Problem statement
Drop every picture and give the entries back exactly.
##############################
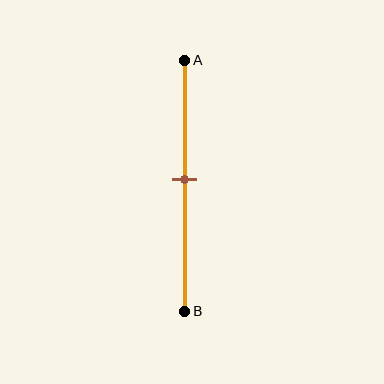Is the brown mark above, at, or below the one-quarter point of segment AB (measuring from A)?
The brown mark is below the one-quarter point of segment AB.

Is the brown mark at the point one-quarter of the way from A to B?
No, the mark is at about 50% from A, not at the 25% one-quarter point.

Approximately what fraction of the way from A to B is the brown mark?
The brown mark is approximately 50% of the way from A to B.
##############################
Completed task
Is the brown mark above, at, or below the one-quarter point of segment AB (measuring from A)?
The brown mark is below the one-quarter point of segment AB.

Is the brown mark at the point one-quarter of the way from A to B?
No, the mark is at about 50% from A, not at the 25% one-quarter point.

Approximately what fraction of the way from A to B is the brown mark?
The brown mark is approximately 50% of the way from A to B.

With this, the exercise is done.